[Geometric figure dataset entries]
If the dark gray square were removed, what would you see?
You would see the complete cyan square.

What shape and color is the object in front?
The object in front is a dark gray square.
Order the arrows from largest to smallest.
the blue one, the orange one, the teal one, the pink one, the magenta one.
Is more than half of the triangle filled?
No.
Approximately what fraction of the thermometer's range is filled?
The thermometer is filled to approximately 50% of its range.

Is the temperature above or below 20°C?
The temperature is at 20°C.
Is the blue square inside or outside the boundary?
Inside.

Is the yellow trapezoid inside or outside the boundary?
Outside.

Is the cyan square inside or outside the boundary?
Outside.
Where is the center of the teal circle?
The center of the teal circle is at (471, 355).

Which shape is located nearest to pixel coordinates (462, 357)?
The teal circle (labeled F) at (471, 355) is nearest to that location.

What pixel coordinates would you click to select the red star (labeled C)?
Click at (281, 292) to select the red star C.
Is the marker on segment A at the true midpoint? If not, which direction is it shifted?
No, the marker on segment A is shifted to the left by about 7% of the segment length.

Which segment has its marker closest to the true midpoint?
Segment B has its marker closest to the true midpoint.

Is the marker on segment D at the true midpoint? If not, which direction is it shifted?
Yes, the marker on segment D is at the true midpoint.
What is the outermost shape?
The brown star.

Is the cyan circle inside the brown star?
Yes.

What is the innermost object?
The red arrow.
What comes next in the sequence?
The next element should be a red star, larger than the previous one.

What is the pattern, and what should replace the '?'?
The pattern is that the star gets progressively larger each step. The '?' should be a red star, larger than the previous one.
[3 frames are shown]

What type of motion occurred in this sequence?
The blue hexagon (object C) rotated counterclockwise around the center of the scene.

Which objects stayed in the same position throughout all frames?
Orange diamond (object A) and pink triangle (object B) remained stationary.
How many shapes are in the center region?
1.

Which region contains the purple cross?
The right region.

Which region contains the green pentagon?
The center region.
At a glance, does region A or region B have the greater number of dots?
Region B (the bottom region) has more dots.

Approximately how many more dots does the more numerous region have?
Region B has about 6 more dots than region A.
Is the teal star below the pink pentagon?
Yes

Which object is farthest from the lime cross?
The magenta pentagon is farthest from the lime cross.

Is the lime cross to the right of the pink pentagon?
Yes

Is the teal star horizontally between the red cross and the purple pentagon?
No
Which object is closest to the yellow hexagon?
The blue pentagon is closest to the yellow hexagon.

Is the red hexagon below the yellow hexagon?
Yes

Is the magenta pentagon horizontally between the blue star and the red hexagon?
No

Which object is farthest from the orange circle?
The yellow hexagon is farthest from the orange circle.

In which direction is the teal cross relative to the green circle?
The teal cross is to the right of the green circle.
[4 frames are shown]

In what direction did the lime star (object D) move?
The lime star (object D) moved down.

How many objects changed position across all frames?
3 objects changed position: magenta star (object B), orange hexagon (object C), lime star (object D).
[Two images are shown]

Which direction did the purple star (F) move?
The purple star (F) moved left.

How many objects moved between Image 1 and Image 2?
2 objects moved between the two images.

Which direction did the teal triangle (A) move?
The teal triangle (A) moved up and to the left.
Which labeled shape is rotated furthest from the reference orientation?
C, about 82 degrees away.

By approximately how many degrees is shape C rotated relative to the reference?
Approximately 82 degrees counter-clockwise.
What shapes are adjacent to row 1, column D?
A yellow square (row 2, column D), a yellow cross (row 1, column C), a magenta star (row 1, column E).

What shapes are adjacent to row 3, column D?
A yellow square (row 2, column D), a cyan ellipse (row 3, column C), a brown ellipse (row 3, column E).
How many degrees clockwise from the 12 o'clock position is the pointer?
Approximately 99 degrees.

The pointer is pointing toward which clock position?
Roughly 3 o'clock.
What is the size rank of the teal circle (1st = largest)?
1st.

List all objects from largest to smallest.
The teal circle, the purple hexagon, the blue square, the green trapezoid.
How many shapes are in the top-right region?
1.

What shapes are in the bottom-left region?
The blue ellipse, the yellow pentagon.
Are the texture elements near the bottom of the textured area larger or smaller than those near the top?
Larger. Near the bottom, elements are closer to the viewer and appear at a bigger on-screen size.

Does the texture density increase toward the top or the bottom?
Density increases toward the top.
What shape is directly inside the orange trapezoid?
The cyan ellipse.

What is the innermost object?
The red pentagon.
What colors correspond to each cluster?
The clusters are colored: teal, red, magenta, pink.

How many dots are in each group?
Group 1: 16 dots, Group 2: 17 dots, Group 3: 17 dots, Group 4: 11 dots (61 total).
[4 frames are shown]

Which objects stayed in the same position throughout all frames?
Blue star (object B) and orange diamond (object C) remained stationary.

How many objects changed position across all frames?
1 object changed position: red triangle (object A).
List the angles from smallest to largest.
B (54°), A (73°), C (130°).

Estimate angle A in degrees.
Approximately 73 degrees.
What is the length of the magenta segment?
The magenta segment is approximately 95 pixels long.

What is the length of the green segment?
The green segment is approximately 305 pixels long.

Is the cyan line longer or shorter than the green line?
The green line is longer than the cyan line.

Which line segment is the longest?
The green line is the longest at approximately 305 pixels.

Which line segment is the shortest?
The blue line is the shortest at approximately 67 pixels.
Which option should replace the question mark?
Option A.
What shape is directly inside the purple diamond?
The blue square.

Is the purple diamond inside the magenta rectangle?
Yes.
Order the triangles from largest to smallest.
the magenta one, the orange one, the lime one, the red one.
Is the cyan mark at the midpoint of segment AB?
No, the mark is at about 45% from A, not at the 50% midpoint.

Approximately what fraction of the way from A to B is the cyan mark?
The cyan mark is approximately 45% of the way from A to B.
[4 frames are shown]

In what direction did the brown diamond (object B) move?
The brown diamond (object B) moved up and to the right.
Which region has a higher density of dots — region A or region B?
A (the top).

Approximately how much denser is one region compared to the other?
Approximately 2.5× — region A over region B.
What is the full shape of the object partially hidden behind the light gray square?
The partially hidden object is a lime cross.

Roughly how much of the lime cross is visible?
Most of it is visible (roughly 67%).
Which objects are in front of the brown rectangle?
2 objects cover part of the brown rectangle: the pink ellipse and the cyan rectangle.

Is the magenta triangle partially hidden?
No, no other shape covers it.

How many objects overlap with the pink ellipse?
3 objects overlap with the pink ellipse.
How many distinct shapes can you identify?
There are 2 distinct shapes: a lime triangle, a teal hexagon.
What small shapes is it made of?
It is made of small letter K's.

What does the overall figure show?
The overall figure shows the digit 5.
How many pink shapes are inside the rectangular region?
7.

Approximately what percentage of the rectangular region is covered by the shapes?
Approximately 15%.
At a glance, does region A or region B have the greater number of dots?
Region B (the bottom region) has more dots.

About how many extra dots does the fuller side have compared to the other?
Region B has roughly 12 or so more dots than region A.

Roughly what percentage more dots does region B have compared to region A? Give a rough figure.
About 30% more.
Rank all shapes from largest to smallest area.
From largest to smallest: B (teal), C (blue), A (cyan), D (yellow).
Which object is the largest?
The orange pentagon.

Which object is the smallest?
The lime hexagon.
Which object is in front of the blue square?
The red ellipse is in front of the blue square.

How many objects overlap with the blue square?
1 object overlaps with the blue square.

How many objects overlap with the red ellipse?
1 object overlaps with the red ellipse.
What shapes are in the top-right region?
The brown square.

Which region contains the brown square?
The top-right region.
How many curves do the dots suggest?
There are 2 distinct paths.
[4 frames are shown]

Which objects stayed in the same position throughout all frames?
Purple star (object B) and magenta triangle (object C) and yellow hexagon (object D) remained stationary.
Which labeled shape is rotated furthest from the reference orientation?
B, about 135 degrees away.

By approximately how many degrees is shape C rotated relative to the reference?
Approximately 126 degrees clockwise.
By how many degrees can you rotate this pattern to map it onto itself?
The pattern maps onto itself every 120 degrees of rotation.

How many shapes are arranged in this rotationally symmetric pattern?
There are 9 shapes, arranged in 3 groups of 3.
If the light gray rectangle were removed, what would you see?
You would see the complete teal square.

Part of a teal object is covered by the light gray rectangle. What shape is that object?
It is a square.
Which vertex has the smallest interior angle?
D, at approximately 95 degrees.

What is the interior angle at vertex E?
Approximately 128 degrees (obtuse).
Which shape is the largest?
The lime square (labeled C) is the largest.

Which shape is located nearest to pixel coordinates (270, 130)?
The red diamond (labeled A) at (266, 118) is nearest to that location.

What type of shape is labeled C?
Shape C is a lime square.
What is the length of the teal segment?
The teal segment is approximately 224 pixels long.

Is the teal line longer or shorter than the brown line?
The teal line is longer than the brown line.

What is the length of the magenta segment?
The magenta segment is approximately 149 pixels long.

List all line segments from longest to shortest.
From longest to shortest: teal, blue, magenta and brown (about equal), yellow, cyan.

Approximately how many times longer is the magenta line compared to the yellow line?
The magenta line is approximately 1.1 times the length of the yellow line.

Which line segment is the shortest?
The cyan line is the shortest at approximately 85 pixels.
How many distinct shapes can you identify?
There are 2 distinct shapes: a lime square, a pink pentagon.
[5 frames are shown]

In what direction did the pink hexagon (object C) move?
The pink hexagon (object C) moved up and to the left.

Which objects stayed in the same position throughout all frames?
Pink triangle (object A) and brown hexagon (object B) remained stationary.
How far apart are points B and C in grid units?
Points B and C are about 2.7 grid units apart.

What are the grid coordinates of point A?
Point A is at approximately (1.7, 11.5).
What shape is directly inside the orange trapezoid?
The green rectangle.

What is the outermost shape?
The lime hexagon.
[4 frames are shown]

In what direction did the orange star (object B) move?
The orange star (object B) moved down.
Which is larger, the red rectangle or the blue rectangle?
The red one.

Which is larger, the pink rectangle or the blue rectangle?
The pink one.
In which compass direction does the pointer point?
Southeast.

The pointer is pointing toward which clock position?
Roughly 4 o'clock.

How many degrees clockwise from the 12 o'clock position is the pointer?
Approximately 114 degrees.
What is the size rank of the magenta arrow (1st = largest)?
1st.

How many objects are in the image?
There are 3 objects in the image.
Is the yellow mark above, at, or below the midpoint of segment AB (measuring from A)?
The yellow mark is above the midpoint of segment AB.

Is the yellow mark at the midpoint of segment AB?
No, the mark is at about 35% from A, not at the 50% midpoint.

■ **WRITTEN EXERCISE**: Give back exactly the lines from the line containing "Is the yellow mark above, at, or" to the end of the entries, and no other lines.

■ **OUTPUT FOR THIS TASK**:
Is the yellow mark above, at, or below the midpoint of segment AB (measuring from A)?
The yellow mark is above the midpoint of segment AB.

Is the yellow mark at the midpoint of segment AB?
No, the mark is at about 35% from A, not at the 50% midpoint.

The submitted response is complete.